WHAT TO WORK ON
Return the listing below verbatim. Pictures do not belong in the copy.

ITEMS
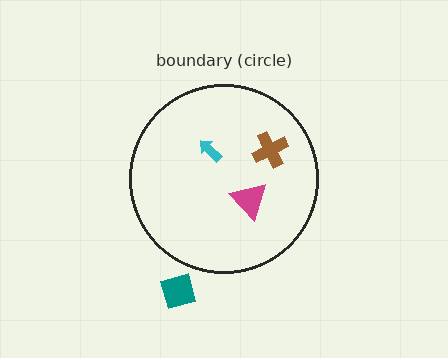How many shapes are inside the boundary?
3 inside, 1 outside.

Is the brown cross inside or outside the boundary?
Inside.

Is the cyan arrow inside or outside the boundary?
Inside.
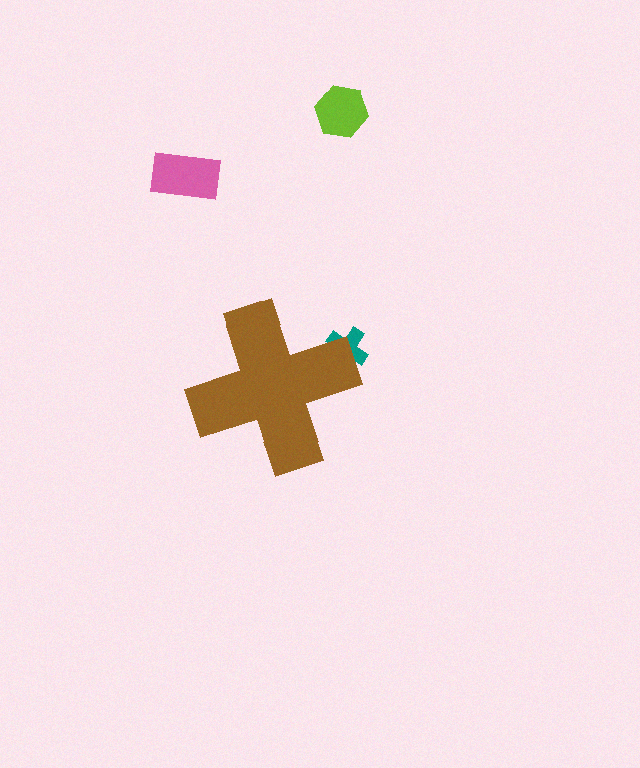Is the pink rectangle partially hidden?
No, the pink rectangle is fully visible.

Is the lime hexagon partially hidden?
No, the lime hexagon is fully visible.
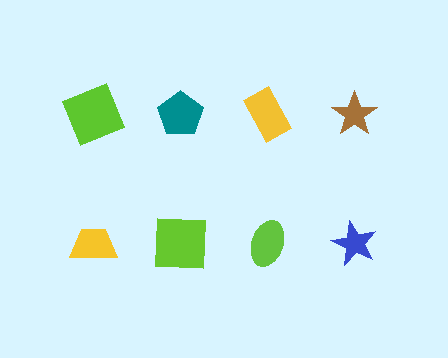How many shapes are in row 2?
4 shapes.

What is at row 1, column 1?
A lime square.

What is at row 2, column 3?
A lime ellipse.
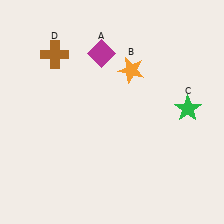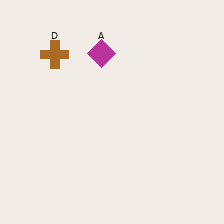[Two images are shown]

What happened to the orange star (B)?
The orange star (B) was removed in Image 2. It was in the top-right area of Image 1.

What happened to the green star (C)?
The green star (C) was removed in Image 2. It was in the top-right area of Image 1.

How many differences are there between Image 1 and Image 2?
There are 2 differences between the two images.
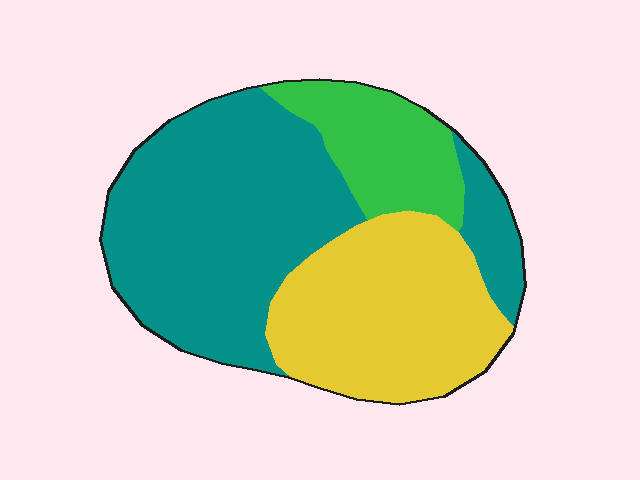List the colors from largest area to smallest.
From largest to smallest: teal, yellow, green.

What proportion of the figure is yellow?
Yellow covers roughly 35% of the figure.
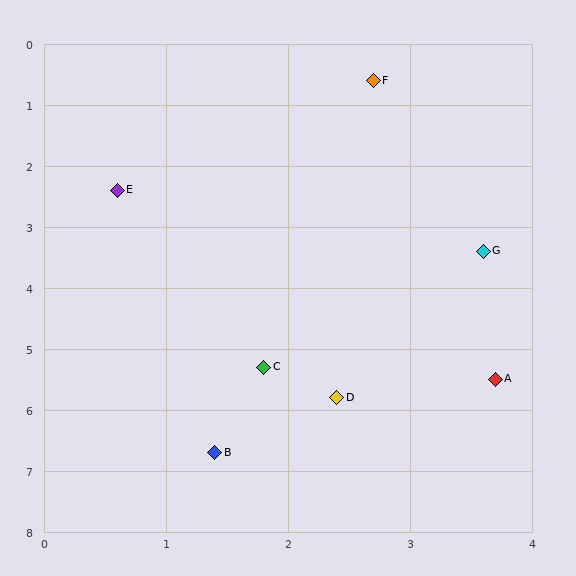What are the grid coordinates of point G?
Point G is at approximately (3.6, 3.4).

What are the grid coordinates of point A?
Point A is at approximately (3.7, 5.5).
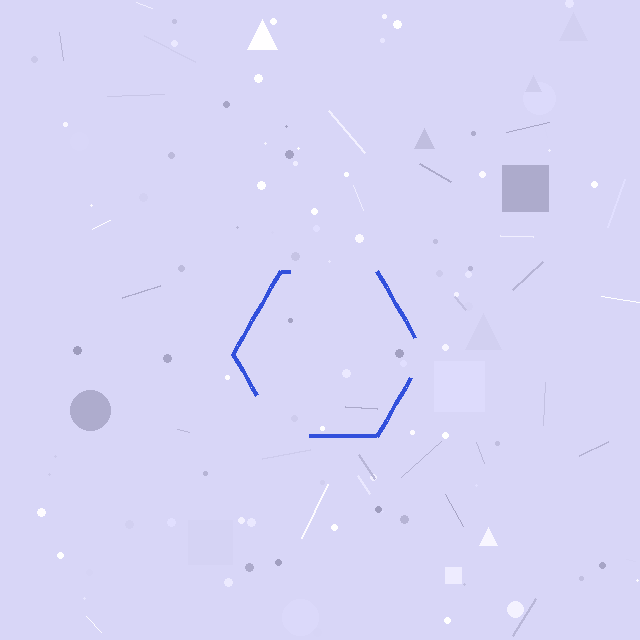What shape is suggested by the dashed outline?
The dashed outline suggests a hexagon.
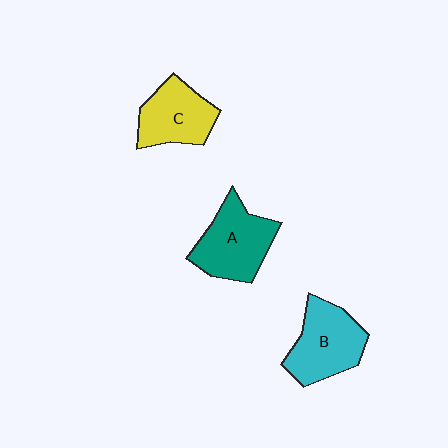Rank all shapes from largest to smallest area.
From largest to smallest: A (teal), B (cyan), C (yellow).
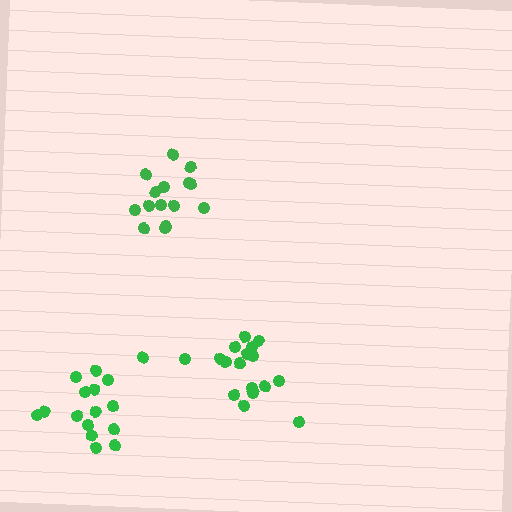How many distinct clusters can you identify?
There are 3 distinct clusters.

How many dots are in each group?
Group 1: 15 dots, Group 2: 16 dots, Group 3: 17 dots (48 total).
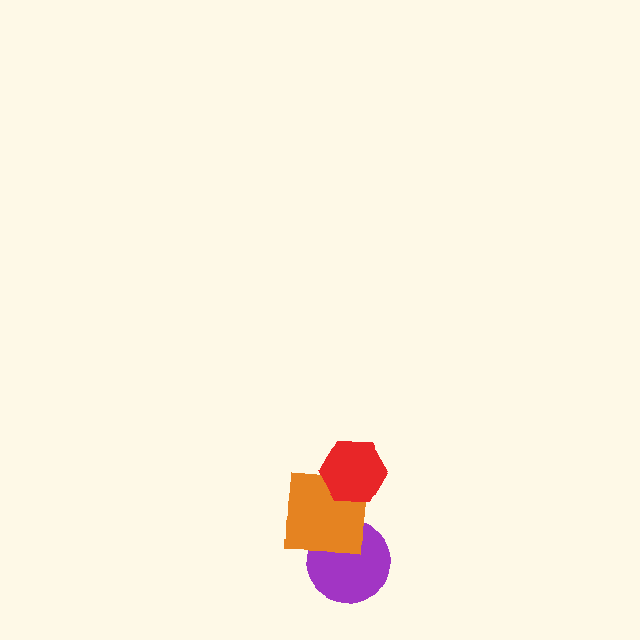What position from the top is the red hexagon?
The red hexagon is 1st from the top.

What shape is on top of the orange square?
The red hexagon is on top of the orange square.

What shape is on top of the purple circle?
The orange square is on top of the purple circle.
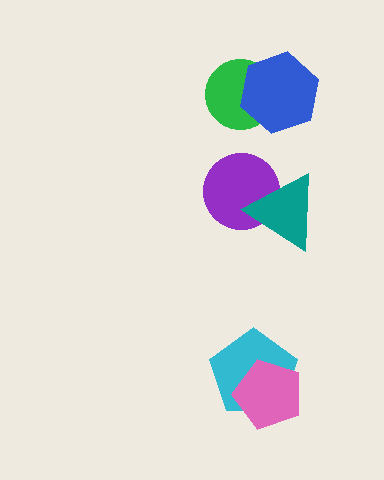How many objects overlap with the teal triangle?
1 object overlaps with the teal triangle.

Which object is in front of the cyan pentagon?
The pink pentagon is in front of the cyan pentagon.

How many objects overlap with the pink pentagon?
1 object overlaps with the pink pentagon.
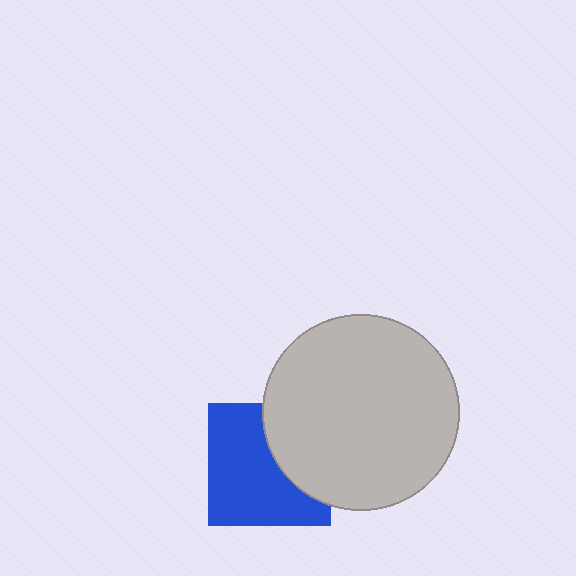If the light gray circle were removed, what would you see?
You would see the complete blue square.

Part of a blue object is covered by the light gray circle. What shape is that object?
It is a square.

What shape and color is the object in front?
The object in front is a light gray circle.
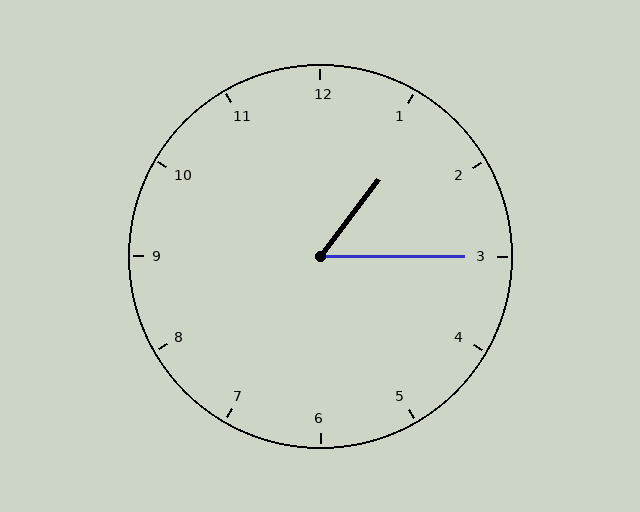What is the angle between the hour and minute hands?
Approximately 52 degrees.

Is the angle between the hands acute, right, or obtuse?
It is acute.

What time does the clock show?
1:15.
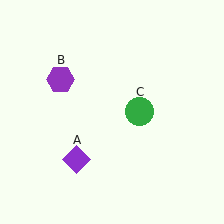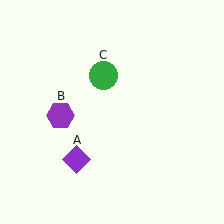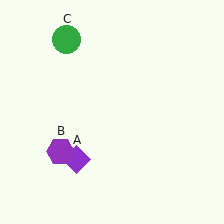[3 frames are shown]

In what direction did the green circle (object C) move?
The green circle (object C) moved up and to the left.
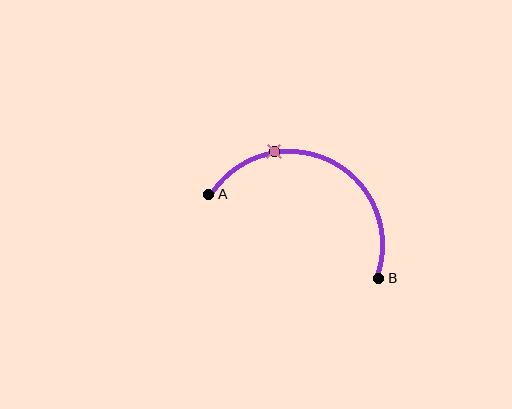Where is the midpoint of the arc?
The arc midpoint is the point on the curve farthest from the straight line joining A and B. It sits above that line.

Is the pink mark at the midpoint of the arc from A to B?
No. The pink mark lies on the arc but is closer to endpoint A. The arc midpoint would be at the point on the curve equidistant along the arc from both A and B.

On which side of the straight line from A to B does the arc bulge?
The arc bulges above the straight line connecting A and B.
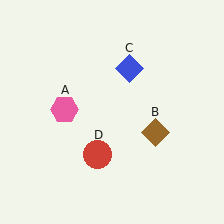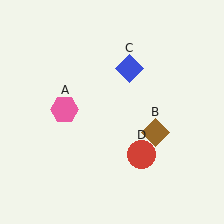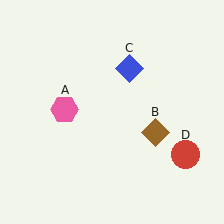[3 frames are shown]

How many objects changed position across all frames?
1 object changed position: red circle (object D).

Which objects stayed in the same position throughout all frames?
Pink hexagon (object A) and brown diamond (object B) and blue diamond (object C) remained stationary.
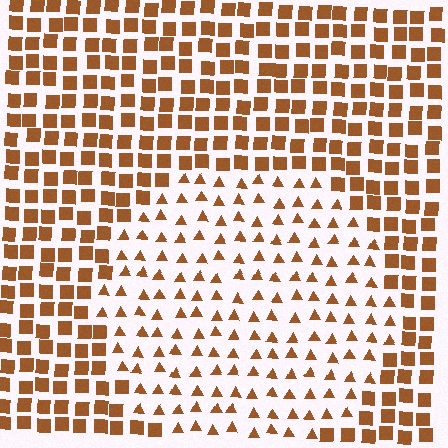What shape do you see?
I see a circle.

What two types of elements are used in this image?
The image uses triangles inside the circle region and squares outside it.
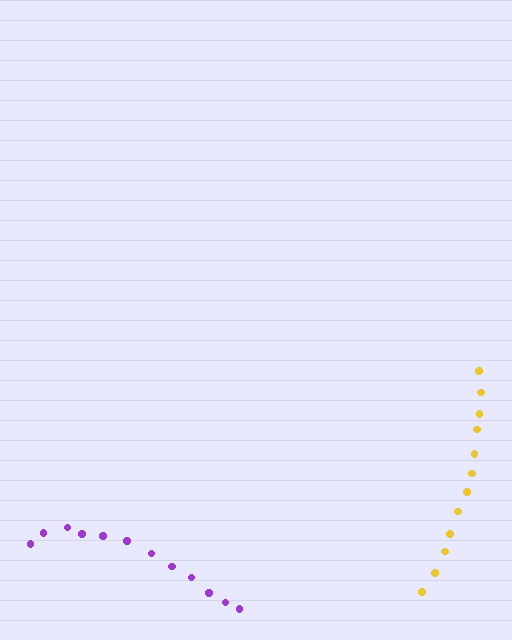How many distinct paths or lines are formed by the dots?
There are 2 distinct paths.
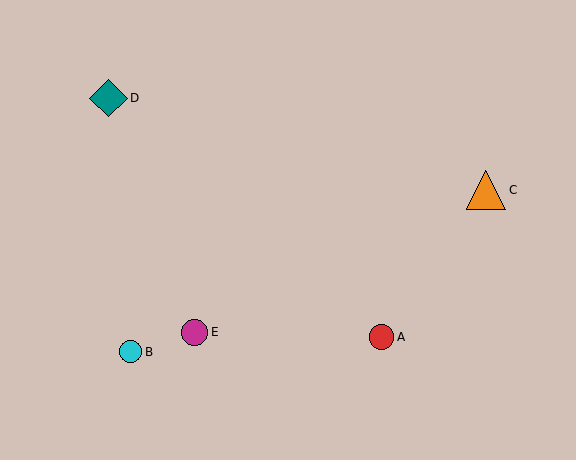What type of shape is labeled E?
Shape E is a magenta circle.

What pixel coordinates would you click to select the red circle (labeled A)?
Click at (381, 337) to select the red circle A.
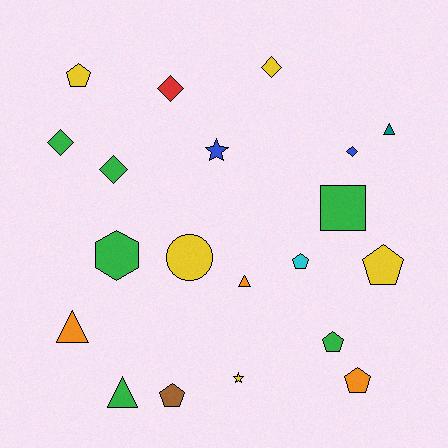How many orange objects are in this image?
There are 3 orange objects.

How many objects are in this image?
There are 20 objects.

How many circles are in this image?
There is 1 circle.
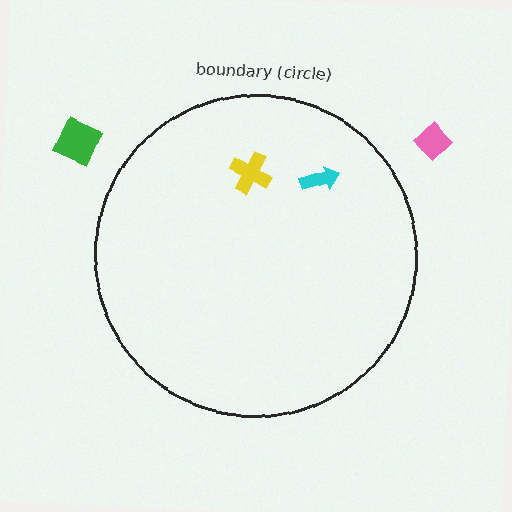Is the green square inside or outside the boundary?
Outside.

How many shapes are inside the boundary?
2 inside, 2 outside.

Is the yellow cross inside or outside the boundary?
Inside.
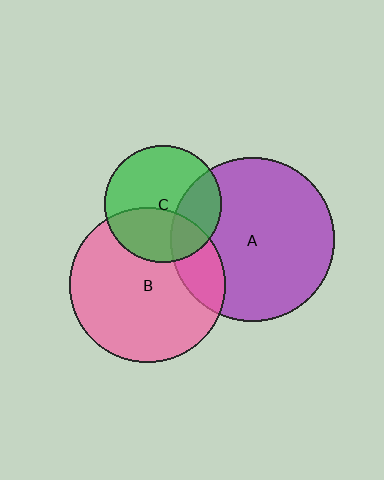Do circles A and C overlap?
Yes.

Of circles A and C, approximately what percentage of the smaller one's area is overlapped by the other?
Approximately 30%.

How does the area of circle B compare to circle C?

SOLUTION FOR THIS PROBLEM
How many shapes are inside the boundary?
3 inside, 1 outside.

Is the brown cross inside or outside the boundary?
Inside.

Is the cyan arrow inside or outside the boundary?
Inside.
Is the pink rectangle partially hidden?
No, the pink rectangle is fully visible.

Is the lime hexagon partially hidden?
No, the lime hexagon is fully visible.
How many shapes are in row 2?
4 shapes.

What is at row 1, column 1?
A lime square.

What is at row 2, column 3?
A lime ellipse.
[Two images are shown]

What happened to the orange star (B)?
The orange star (B) was removed in Image 2. It was in the top-right area of Image 1.

What happened to the green star (C)?
The green star (C) was removed in Image 2. It was in the top-right area of Image 1.

How many differences are there between Image 1 and Image 2?
There are 2 differences between the two images.
List the colors from largest area to smallest.
From largest to smallest: teal, yellow, green.

What proportion of the figure is yellow?
Yellow covers roughly 35% of the figure.
What are the grid coordinates of point G?
Point G is at approximately (3.6, 3.4).

What are the grid coordinates of point A?
Point A is at approximately (3.7, 5.5).
What shape is suggested by the dashed outline?
The dashed outline suggests a hexagon.
Rank all shapes from largest to smallest area.
From largest to smallest: A (teal), B (cyan), C (yellow).
How many distinct clusters can you identify?
There are 3 distinct clusters.

How many dots are in each group?
Group 1: 15 dots, Group 2: 16 dots, Group 3: 17 dots (48 total).
What position from the top is the red hexagon?
The red hexagon is 1st from the top.

What shape is on top of the orange square?
The red hexagon is on top of the orange square.

What shape is on top of the purple circle?
The orange square is on top of the purple circle.
How many objects overlap with the teal triangle?
1 object overlaps with the teal triangle.

Which object is in front of the cyan pentagon?
The pink pentagon is in front of the cyan pentagon.

How many objects overlap with the pink pentagon?
1 object overlaps with the pink pentagon.
If the light gray circle were removed, what would you see?
You would see the complete blue square.

Part of a blue object is covered by the light gray circle. What shape is that object?
It is a square.

What shape and color is the object in front?
The object in front is a light gray circle.
What is the angle between the hour and minute hands?
Approximately 52 degrees.

Is the angle between the hands acute, right, or obtuse?
It is acute.

What time does the clock show?
1:15.
[3 frames are shown]

In what direction did the green circle (object C) move?
The green circle (object C) moved up and to the left.
Where is the midpoint of the arc?
The arc midpoint is the point on the curve farthest from the straight line joining A and B. It sits above that line.

Is the pink mark at the midpoint of the arc from A to B?
No. The pink mark lies on the arc but is closer to endpoint A. The arc midpoint would be at the point on the curve equidistant along the arc from both A and B.

On which side of the straight line from A to B does the arc bulge?
The arc bulges above the straight line connecting A and B.
[3 frames are shown]

How many objects changed position across all frames?
1 object changed position: red circle (object D).

Which objects stayed in the same position throughout all frames?
Pink hexagon (object A) and brown diamond (object B) and blue diamond (object C) remained stationary.
What shape do you see?
I see a circle.

What two types of elements are used in this image?
The image uses triangles inside the circle region and squares outside it.
How many distinct paths or lines are formed by the dots?
There are 2 distinct paths.
What type of shape is labeled E?
Shape E is a magenta circle.

What pixel coordinates would you click to select the red circle (labeled A)?
Click at (381, 337) to select the red circle A.
How many orange objects are in this image?
There are 3 orange objects.

How many objects are in this image?
There are 20 objects.

How many circles are in this image?
There is 1 circle.
Is the green square inside or outside the boundary?
Outside.

How many shapes are inside the boundary?
2 inside, 2 outside.

Is the yellow cross inside or outside the boundary?
Inside.
Do circles A and C overlap?
Yes.

Of circles A and C, approximately what percentage of the smaller one's area is overlapped by the other?
Approximately 30%.

How does the area of circle B compare to circle C?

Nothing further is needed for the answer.